## Exercise requirements
Provide an exact copy of the data, excluding the images.

[Raw records]
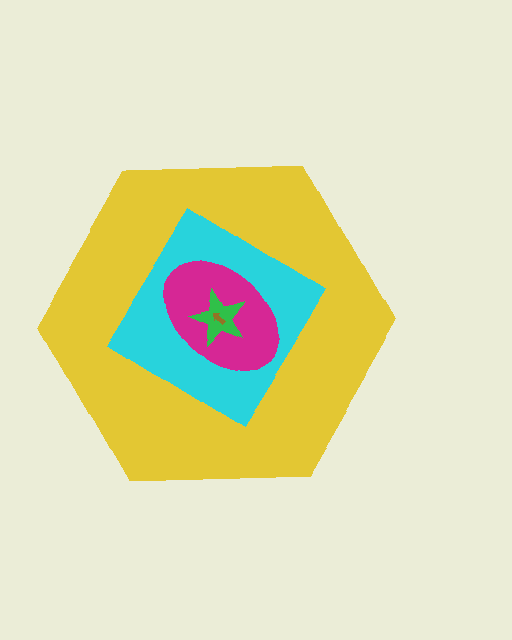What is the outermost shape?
The yellow hexagon.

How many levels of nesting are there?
5.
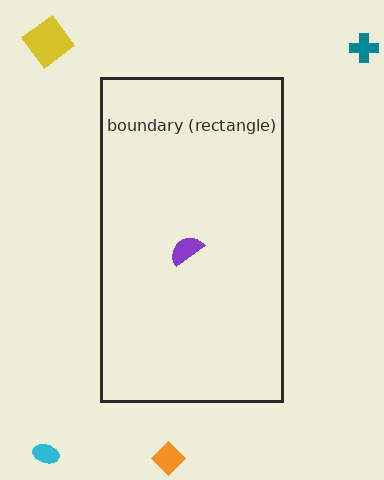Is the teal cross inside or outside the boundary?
Outside.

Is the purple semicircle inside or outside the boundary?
Inside.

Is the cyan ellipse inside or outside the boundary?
Outside.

## Reply
What is the outermost shape?
The yellow hexagon.

How many levels of nesting are there?
5.
Is the teal cross inside or outside the boundary?
Outside.

Is the purple semicircle inside or outside the boundary?
Inside.

Is the cyan ellipse inside or outside the boundary?
Outside.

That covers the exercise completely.